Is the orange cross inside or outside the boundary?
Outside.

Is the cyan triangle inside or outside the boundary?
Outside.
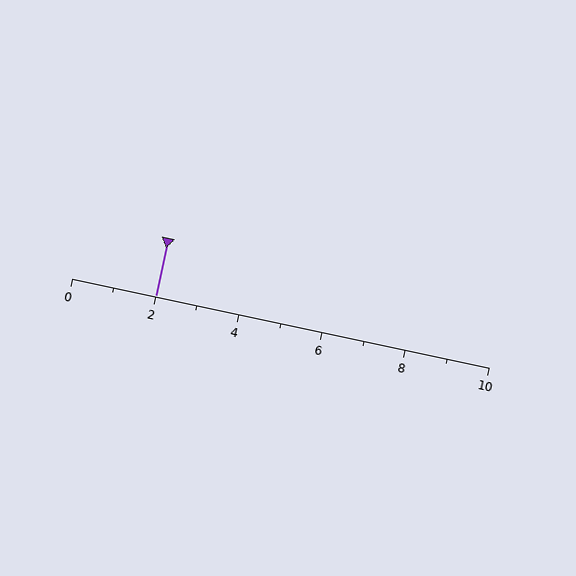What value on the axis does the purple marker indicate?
The marker indicates approximately 2.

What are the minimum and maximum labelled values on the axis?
The axis runs from 0 to 10.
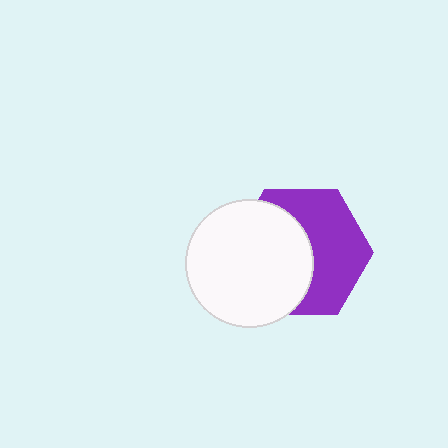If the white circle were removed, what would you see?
You would see the complete purple hexagon.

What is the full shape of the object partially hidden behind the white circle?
The partially hidden object is a purple hexagon.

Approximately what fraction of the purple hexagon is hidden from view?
Roughly 49% of the purple hexagon is hidden behind the white circle.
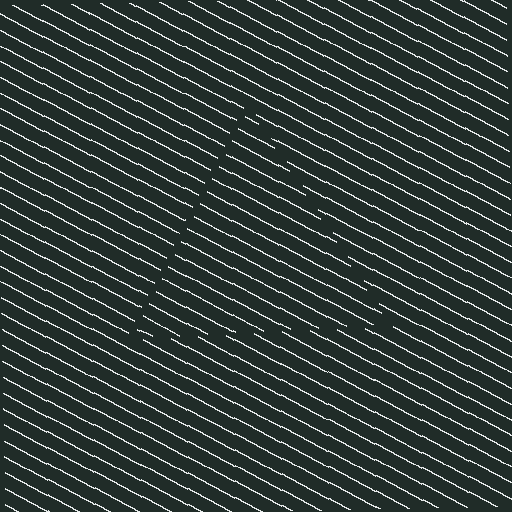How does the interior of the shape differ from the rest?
The interior of the shape contains the same grating, shifted by half a period — the contour is defined by the phase discontinuity where line-ends from the inner and outer gratings abut.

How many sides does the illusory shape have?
3 sides — the line-ends trace a triangle.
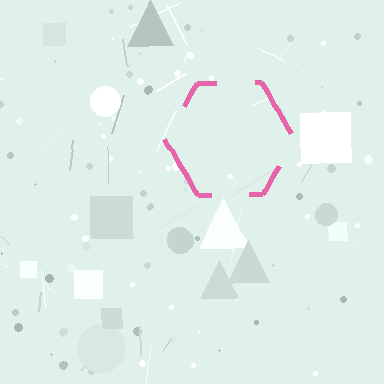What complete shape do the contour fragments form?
The contour fragments form a hexagon.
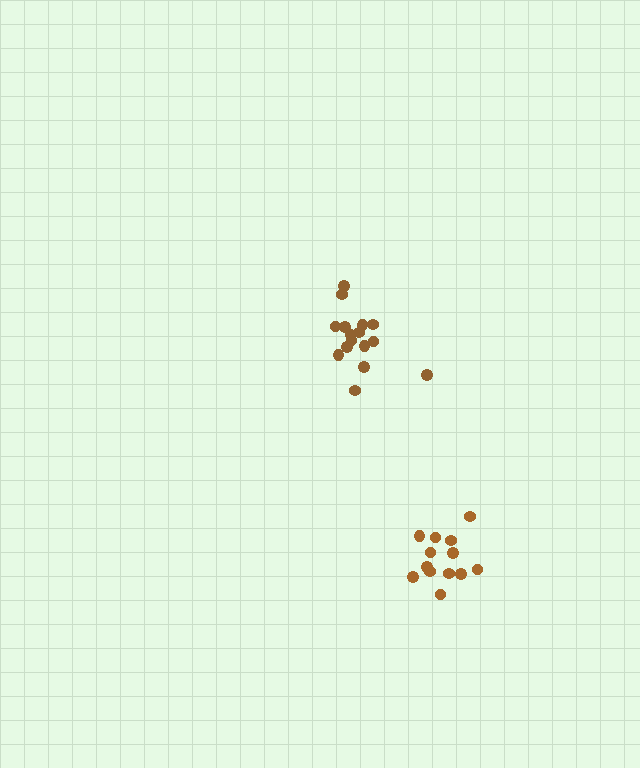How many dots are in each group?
Group 1: 13 dots, Group 2: 16 dots (29 total).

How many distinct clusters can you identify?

Work to do:
Only the lines from the one containing "What complete shape" through the last line of the data belong in the copy, both included and reproduced exactly. Pictures do not.

Exercise response:
What complete shape do the contour fragments form?
The contour fragments form a hexagon.
How many dots are in each group?
Group 1: 13 dots, Group 2: 16 dots (29 total).

How many distinct clusters can you identify?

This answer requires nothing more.